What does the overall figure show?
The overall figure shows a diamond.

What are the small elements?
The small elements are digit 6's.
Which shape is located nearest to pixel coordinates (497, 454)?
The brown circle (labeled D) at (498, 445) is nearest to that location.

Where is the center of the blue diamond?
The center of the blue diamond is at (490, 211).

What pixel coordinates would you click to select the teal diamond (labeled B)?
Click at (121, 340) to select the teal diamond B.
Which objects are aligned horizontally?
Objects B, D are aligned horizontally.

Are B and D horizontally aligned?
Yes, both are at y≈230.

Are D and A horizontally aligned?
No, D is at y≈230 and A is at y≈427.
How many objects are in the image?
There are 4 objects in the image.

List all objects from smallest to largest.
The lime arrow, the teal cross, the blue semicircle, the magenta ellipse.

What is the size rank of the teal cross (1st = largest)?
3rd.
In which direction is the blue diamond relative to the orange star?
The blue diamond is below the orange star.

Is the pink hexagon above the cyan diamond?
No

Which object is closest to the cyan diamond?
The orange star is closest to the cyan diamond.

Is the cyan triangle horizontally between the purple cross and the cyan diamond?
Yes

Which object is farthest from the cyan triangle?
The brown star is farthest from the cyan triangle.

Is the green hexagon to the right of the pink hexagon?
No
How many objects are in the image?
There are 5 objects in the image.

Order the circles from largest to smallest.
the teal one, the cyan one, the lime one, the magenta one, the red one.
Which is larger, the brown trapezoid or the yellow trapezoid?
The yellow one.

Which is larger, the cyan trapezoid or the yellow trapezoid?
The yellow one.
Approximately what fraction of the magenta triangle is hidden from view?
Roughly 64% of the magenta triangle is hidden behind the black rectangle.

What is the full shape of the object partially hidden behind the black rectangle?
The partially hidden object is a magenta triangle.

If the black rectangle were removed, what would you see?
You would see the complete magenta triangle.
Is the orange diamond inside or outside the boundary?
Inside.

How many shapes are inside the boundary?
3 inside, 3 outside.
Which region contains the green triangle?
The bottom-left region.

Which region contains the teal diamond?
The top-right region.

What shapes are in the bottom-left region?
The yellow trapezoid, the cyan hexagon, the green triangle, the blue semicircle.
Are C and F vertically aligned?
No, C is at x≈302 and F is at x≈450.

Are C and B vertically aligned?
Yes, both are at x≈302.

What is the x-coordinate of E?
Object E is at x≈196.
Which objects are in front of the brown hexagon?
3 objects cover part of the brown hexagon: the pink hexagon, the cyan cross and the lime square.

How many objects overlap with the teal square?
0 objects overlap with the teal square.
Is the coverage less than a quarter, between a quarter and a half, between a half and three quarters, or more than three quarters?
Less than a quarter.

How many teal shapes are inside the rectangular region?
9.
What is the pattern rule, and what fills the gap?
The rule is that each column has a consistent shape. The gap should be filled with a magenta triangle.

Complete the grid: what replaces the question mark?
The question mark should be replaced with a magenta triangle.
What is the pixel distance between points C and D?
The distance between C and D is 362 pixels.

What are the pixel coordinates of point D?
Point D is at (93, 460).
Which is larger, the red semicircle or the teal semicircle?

══════

Your task:
Extract all of the data above and output it character for character.

In response:
What does the overall figure show?
The overall figure shows a diamond.

What are the small elements?
The small elements are digit 6's.
Which shape is located nearest to pixel coordinates (497, 454)?
The brown circle (labeled D) at (498, 445) is nearest to that location.

Where is the center of the blue diamond?
The center of the blue diamond is at (490, 211).

What pixel coordinates would you click to select the teal diamond (labeled B)?
Click at (121, 340) to select the teal diamond B.
Which objects are aligned horizontally?
Objects B, D are aligned horizontally.

Are B and D horizontally aligned?
Yes, both are at y≈230.

Are D and A horizontally aligned?
No, D is at y≈230 and A is at y≈427.
How many objects are in the image?
There are 4 objects in the image.

List all objects from smallest to largest.
The lime arrow, the teal cross, the blue semicircle, the magenta ellipse.

What is the size rank of the teal cross (1st = largest)?
3rd.
In which direction is the blue diamond relative to the orange star?
The blue diamond is below the orange star.

Is the pink hexagon above the cyan diamond?
No

Which object is closest to the cyan diamond?
The orange star is closest to the cyan diamond.

Is the cyan triangle horizontally between the purple cross and the cyan diamond?
Yes

Which object is farthest from the cyan triangle?
The brown star is farthest from the cyan triangle.

Is the green hexagon to the right of the pink hexagon?
No
How many objects are in the image?
There are 5 objects in the image.

Order the circles from largest to smallest.
the teal one, the cyan one, the lime one, the magenta one, the red one.
Which is larger, the brown trapezoid or the yellow trapezoid?
The yellow one.

Which is larger, the cyan trapezoid or the yellow trapezoid?
The yellow one.
Approximately what fraction of the magenta triangle is hidden from view?
Roughly 64% of the magenta triangle is hidden behind the black rectangle.

What is the full shape of the object partially hidden behind the black rectangle?
The partially hidden object is a magenta triangle.

If the black rectangle were removed, what would you see?
You would see the complete magenta triangle.
Is the orange diamond inside or outside the boundary?
Inside.

How many shapes are inside the boundary?
3 inside, 3 outside.
Which region contains the green triangle?
The bottom-left region.

Which region contains the teal diamond?
The top-right region.

What shapes are in the bottom-left region?
The yellow trapezoid, the cyan hexagon, the green triangle, the blue semicircle.
Are C and F vertically aligned?
No, C is at x≈302 and F is at x≈450.

Are C and B vertically aligned?
Yes, both are at x≈302.

What is the x-coordinate of E?
Object E is at x≈196.
Which objects are in front of the brown hexagon?
3 objects cover part of the brown hexagon: the pink hexagon, the cyan cross and the lime square.

How many objects overlap with the teal square?
0 objects overlap with the teal square.
Is the coverage less than a quarter, between a quarter and a half, between a half and three quarters, or more than three quarters?
Less than a quarter.

How many teal shapes are inside the rectangular region?
9.
What is the pattern rule, and what fills the gap?
The rule is that each column has a consistent shape. The gap should be filled with a magenta triangle.

Complete the grid: what replaces the question mark?
The question mark should be replaced with a magenta triangle.
What is the pixel distance between points C and D?
The distance between C and D is 362 pixels.

What are the pixel coordinates of point D?
Point D is at (93, 460).
Which is larger, the red semicircle or the teal semicircle?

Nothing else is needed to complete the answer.